>> Begin THE RECORDS

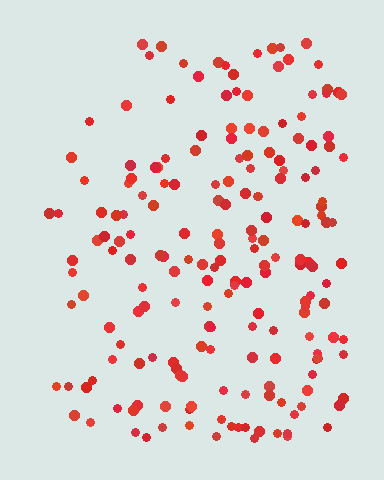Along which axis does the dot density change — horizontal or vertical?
Horizontal.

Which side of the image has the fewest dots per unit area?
The left.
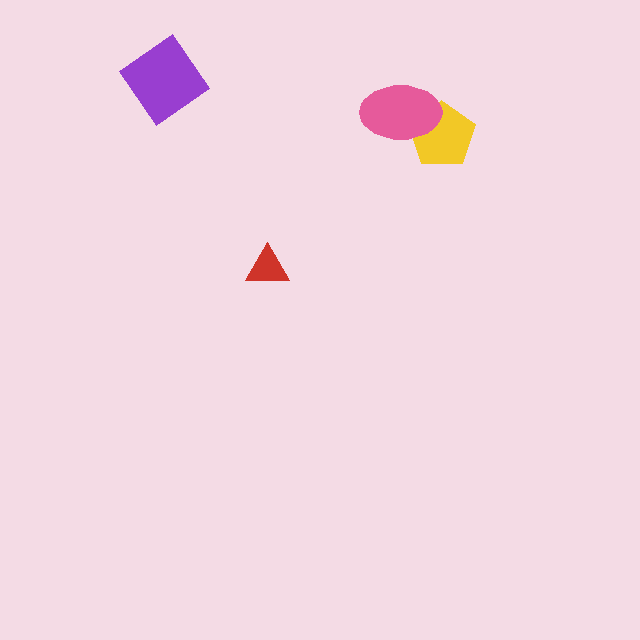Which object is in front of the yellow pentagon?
The pink ellipse is in front of the yellow pentagon.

>> End THE RECORDS

• **TO BE DONE**: Write down exactly the lines running from the line with "Which side of" through the end of the material, both ends included, and none of the pictures.

• **RESPONSE**:
Which side of the image has the fewest dots per unit area?
The left.
Which object is in front of the yellow pentagon?
The pink ellipse is in front of the yellow pentagon.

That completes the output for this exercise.